Work required: Of the records that follow, copy only the lines from the line containing "What are the grid coordinates of point E?" to the line containing "[4 frames are shown]", both included, exactly as written.

Task inputs:
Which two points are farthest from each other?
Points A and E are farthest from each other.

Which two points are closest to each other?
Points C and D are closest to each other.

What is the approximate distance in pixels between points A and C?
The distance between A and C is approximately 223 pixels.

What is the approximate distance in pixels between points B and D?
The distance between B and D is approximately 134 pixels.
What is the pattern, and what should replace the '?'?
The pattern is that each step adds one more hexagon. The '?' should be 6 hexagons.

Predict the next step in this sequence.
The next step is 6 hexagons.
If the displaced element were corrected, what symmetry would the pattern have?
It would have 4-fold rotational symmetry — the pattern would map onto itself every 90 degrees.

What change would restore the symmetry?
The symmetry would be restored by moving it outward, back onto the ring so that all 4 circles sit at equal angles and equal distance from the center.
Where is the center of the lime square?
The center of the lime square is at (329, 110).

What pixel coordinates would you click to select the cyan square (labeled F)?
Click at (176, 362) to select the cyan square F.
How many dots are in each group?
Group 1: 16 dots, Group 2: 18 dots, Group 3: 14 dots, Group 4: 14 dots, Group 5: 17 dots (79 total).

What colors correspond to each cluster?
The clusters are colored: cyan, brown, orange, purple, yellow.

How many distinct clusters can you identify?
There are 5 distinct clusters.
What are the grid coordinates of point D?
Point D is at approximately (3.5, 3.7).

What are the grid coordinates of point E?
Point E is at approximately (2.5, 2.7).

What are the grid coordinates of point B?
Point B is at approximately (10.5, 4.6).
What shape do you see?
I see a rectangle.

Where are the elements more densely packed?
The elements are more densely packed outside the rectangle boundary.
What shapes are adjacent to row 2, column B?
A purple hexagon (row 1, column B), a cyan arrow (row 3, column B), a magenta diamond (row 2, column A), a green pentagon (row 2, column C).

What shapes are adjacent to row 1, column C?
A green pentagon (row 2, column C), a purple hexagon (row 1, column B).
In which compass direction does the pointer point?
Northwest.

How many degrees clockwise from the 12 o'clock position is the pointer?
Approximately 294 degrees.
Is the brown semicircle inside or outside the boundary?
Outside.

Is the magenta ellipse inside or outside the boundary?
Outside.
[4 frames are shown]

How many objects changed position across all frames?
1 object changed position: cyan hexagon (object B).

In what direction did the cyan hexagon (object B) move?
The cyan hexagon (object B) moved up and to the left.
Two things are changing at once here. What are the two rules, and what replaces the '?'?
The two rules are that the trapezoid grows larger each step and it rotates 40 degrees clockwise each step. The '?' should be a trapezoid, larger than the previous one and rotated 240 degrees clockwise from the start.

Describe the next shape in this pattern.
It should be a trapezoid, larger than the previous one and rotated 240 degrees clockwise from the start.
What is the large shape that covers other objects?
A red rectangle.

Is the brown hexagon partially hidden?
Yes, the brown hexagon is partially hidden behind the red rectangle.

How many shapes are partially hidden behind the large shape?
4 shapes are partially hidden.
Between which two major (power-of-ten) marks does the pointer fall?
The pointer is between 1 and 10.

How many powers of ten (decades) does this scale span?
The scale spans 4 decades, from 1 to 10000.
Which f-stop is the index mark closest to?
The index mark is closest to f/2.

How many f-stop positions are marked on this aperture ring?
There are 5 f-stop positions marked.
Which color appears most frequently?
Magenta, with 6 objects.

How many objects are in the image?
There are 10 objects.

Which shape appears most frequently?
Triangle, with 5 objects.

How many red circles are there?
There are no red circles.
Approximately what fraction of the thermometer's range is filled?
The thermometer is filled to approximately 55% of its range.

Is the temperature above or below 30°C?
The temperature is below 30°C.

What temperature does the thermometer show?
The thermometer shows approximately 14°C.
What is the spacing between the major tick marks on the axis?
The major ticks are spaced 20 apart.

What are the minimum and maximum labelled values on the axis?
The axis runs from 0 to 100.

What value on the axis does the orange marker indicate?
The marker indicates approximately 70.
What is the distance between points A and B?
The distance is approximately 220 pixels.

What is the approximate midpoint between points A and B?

Task response:
What are the grid coordinates of point E?
Point E is at approximately (2.5, 2.7).

What are the grid coordinates of point B?
Point B is at approximately (10.5, 4.6).
What shape do you see?
I see a rectangle.

Where are the elements more densely packed?
The elements are more densely packed outside the rectangle boundary.
What shapes are adjacent to row 2, column B?
A purple hexagon (row 1, column B), a cyan arrow (row 3, column B), a magenta diamond (row 2, column A), a green pentagon (row 2, column C).

What shapes are adjacent to row 1, column C?
A green pentagon (row 2, column C), a purple hexagon (row 1, column B).
In which compass direction does the pointer point?
Northwest.

How many degrees clockwise from the 12 o'clock position is the pointer?
Approximately 294 degrees.
Is the brown semicircle inside or outside the boundary?
Outside.

Is the magenta ellipse inside or outside the boundary?
Outside.
[4 frames are shown]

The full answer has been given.